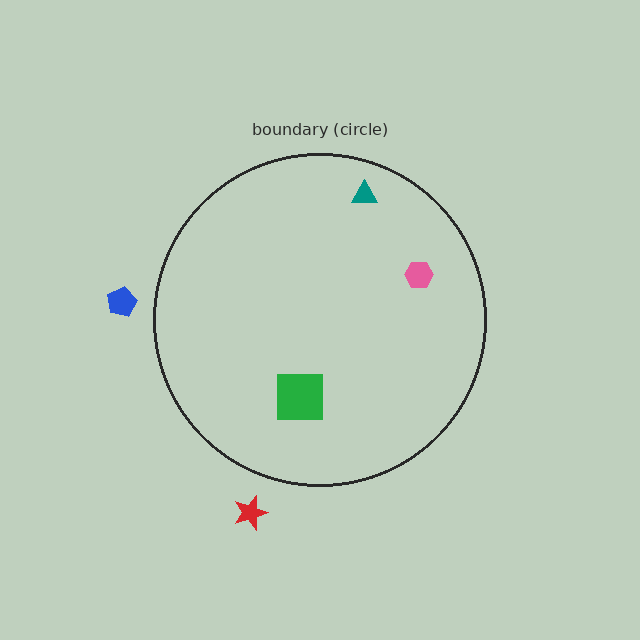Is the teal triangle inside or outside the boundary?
Inside.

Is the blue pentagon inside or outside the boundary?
Outside.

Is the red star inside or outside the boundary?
Outside.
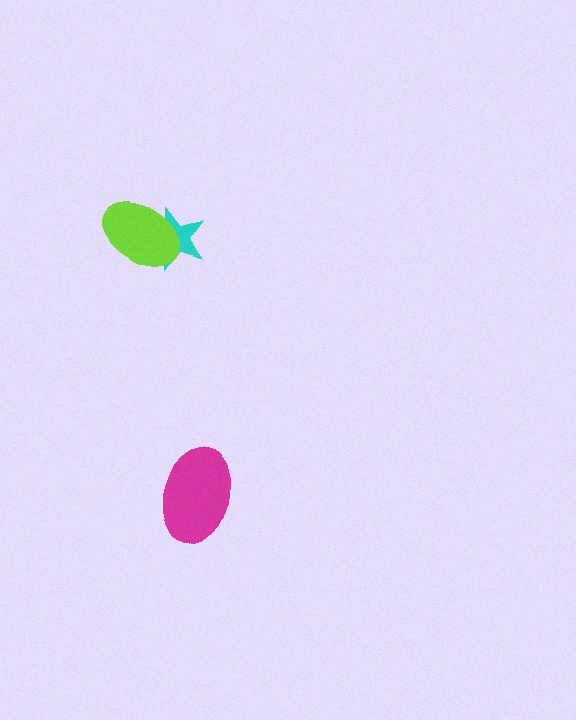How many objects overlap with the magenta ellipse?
0 objects overlap with the magenta ellipse.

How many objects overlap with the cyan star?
1 object overlaps with the cyan star.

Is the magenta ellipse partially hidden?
No, no other shape covers it.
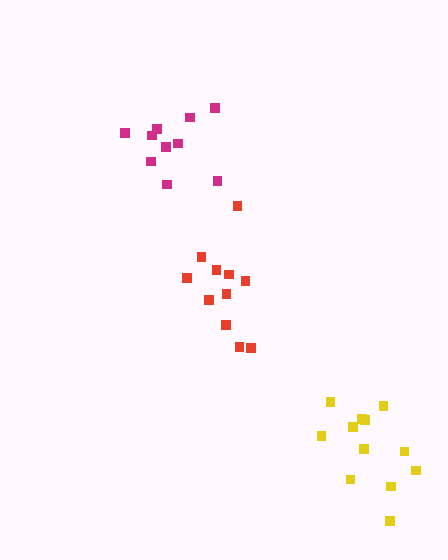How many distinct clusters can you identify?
There are 3 distinct clusters.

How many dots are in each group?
Group 1: 12 dots, Group 2: 10 dots, Group 3: 11 dots (33 total).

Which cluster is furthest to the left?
The magenta cluster is leftmost.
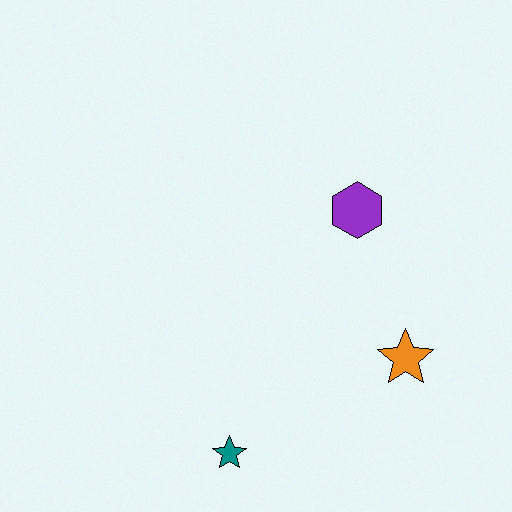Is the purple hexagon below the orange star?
No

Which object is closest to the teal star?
The orange star is closest to the teal star.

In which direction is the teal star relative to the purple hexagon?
The teal star is below the purple hexagon.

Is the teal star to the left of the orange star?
Yes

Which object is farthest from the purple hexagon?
The teal star is farthest from the purple hexagon.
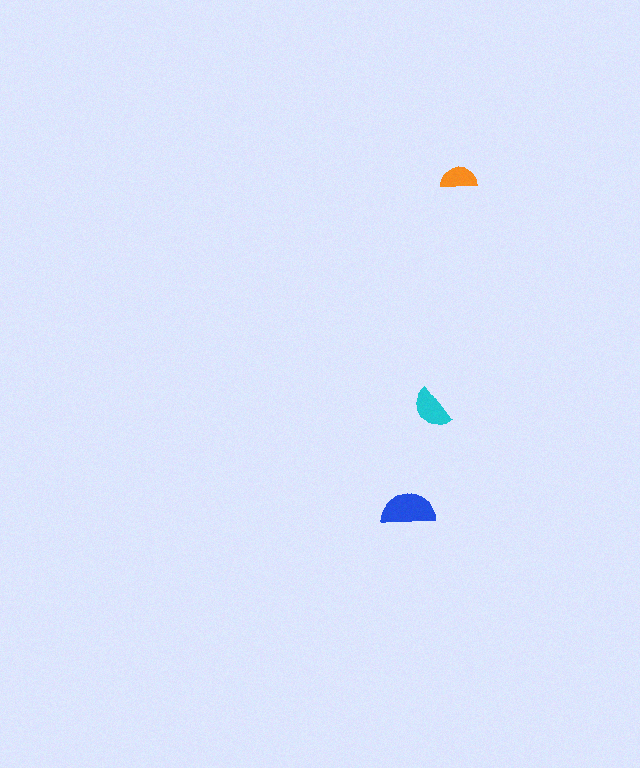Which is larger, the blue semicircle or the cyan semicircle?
The blue one.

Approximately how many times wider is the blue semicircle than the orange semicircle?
About 1.5 times wider.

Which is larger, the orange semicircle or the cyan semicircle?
The cyan one.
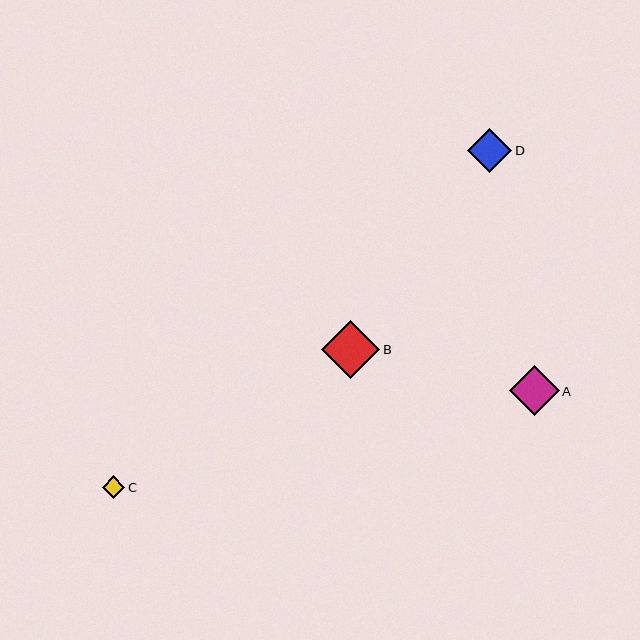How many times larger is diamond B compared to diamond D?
Diamond B is approximately 1.3 times the size of diamond D.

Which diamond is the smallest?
Diamond C is the smallest with a size of approximately 23 pixels.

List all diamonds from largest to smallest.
From largest to smallest: B, A, D, C.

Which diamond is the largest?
Diamond B is the largest with a size of approximately 58 pixels.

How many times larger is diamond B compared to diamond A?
Diamond B is approximately 1.2 times the size of diamond A.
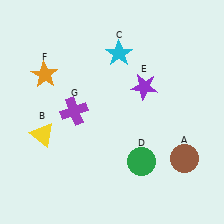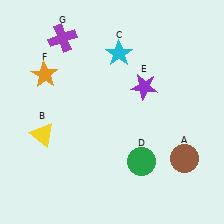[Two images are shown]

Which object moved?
The purple cross (G) moved up.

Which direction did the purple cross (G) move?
The purple cross (G) moved up.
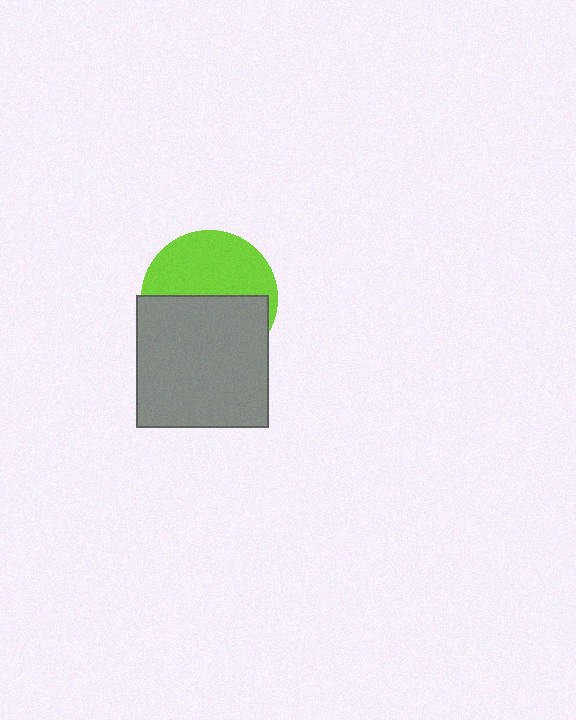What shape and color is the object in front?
The object in front is a gray square.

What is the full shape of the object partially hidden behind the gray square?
The partially hidden object is a lime circle.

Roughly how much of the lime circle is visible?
About half of it is visible (roughly 49%).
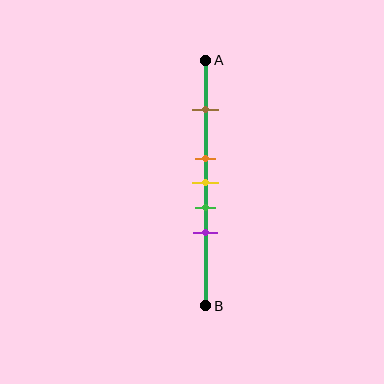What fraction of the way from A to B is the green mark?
The green mark is approximately 60% (0.6) of the way from A to B.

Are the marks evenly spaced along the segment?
No, the marks are not evenly spaced.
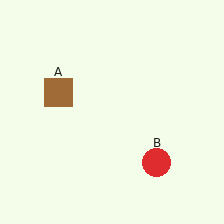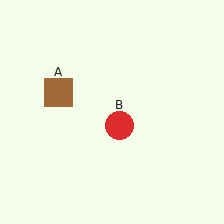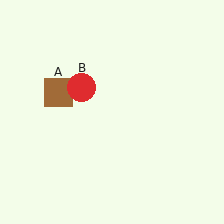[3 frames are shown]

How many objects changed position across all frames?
1 object changed position: red circle (object B).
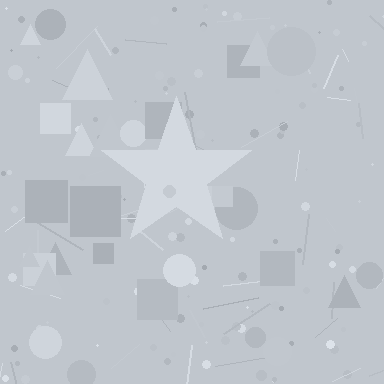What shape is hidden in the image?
A star is hidden in the image.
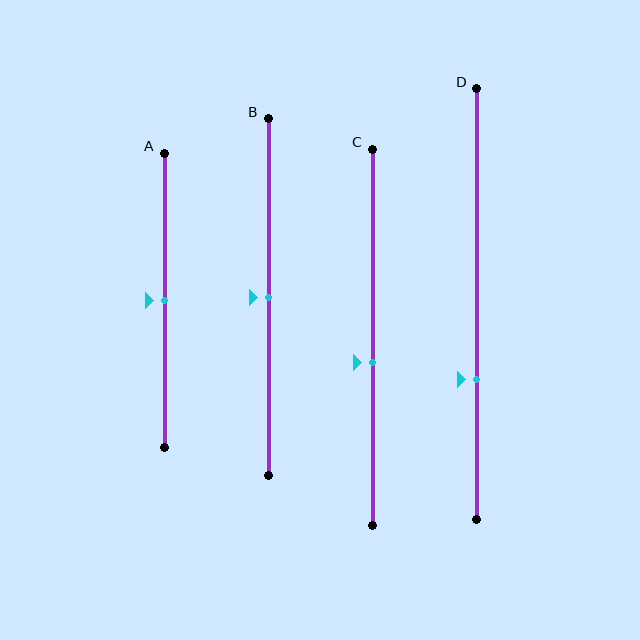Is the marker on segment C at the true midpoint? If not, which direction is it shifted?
No, the marker on segment C is shifted downward by about 7% of the segment length.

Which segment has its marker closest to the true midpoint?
Segment A has its marker closest to the true midpoint.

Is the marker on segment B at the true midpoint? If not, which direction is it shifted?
Yes, the marker on segment B is at the true midpoint.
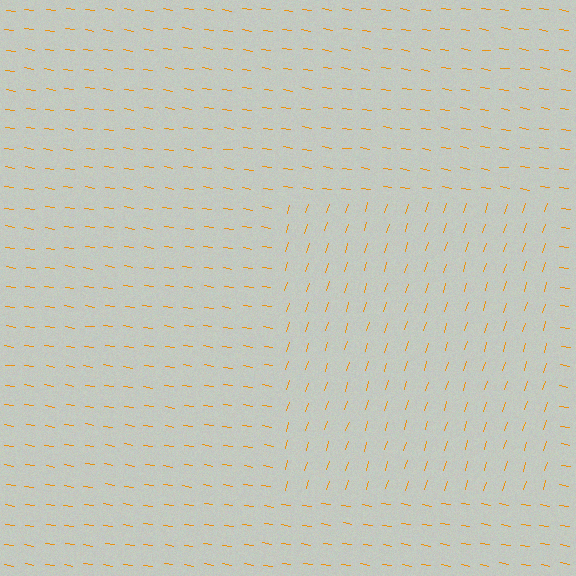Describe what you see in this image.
The image is filled with small orange line segments. A rectangle region in the image has lines oriented differently from the surrounding lines, creating a visible texture boundary.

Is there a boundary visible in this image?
Yes, there is a texture boundary formed by a change in line orientation.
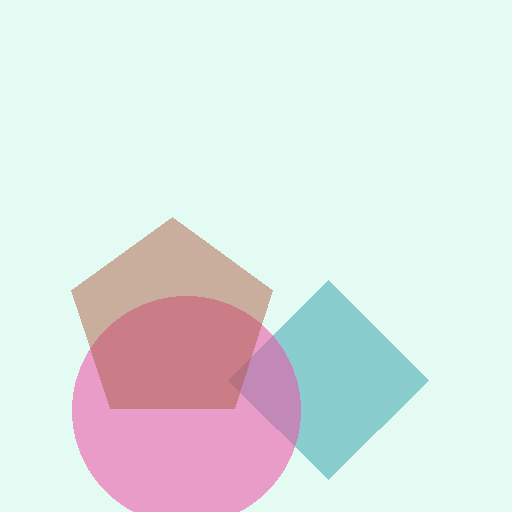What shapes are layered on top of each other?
The layered shapes are: a teal diamond, a pink circle, a brown pentagon.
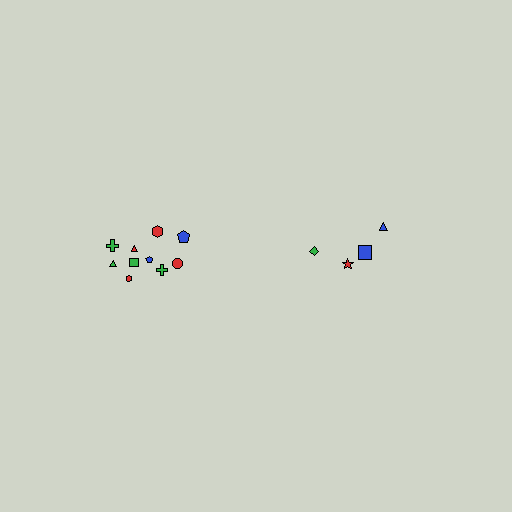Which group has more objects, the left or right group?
The left group.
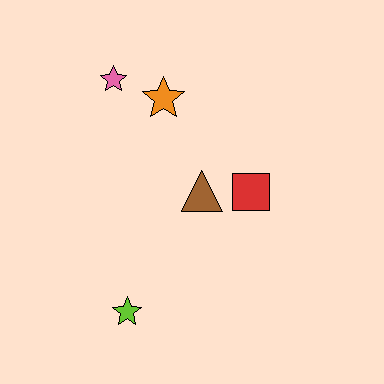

**Directive**.
Pictures stay out; repeat all the rest of the records exactly.

**Exercise response**.
Is the teal triangle inside or outside the boundary?
Inside.

Is the blue pentagon inside or outside the boundary?
Outside.

Is the red star inside or outside the boundary?
Outside.
How many objects overlap with the magenta ellipse?
0 objects overlap with the magenta ellipse.

How many objects overlap with the cyan star?
1 object overlaps with the cyan star.

Is the magenta ellipse partially hidden?
No, no other shape covers it.
How many distinct clusters can you identify?
There are 3 distinct clusters.

How many dots are in each group?
Group 1: 12 dots, Group 2: 10 dots, Group 3: 11 dots (33 total).

Which cluster is furthest to the left?
The magenta cluster is leftmost.
Is the purple hexagon below the orange star?
No

Which object is closest to the teal star?
The orange star is closest to the teal star.

In which direction is the teal star relative to the purple hexagon?
The teal star is below the purple hexagon.

Is the teal star to the left of the orange star?
Yes

Which object is farthest from the purple hexagon?
The teal star is farthest from the purple hexagon.
Which is larger, the blue semicircle or the cyan semicircle?
The blue one.

Approximately how many times wider is the blue semicircle than the orange semicircle?
About 1.5 times wider.

Which is larger, the orange semicircle or the cyan semicircle?
The cyan one.
How many times larger is diamond B compared to diamond D?
Diamond B is approximately 1.3 times the size of diamond D.

Which diamond is the smallest?
Diamond C is the smallest with a size of approximately 23 pixels.

List all diamonds from largest to smallest.
From largest to smallest: B, A, D, C.

Which diamond is the largest?
Diamond B is the largest with a size of approximately 58 pixels.

How many times larger is diamond B compared to diamond A?
Diamond B is approximately 1.2 times the size of diamond A.
[Two images are shown]

Which object moved?
The purple cross (G) moved up.

Which direction did the purple cross (G) move?
The purple cross (G) moved up.
What shape and color is the object in front?
The object in front is a gray square.

What is the full shape of the object partially hidden behind the gray square?
The partially hidden object is a lime circle.

Roughly how much of the lime circle is visible?
About half of it is visible (roughly 49%).
What fraction of the way from A to B is the green mark?
The green mark is approximately 60% (0.6) of the way from A to B.

Are the marks evenly spaced along the segment?
No, the marks are not evenly spaced.
[3 frames are shown]

How many objects changed position across all frames?
1 object changed position: red circle (object B).
What shape is hidden in the image?
A star is hidden in the image.
Is the marker on segment C at the true midpoint? If not, which direction is it shifted?
No, the marker on segment C is shifted downward by about 7% of the segment length.

Which segment has its marker closest to the true midpoint?
Segment A has its marker closest to the true midpoint.

Is the marker on segment B at the true midpoint? If not, which direction is it shifted?
Yes, the marker on segment B is at the true midpoint.
Describe what you see in this image.
The image is filled with small orange line segments. A rectangle region in the image has lines oriented differently from the surrounding lines, creating a visible texture boundary.

Is there a boundary visible in this image?
Yes, there is a texture boundary formed by a change in line orientation.
What shapes are layered on top of each other?
The layered shapes are: a teal diamond, a pink circle, a brown pentagon.
Which group has more objects, the left or right group?
The left group.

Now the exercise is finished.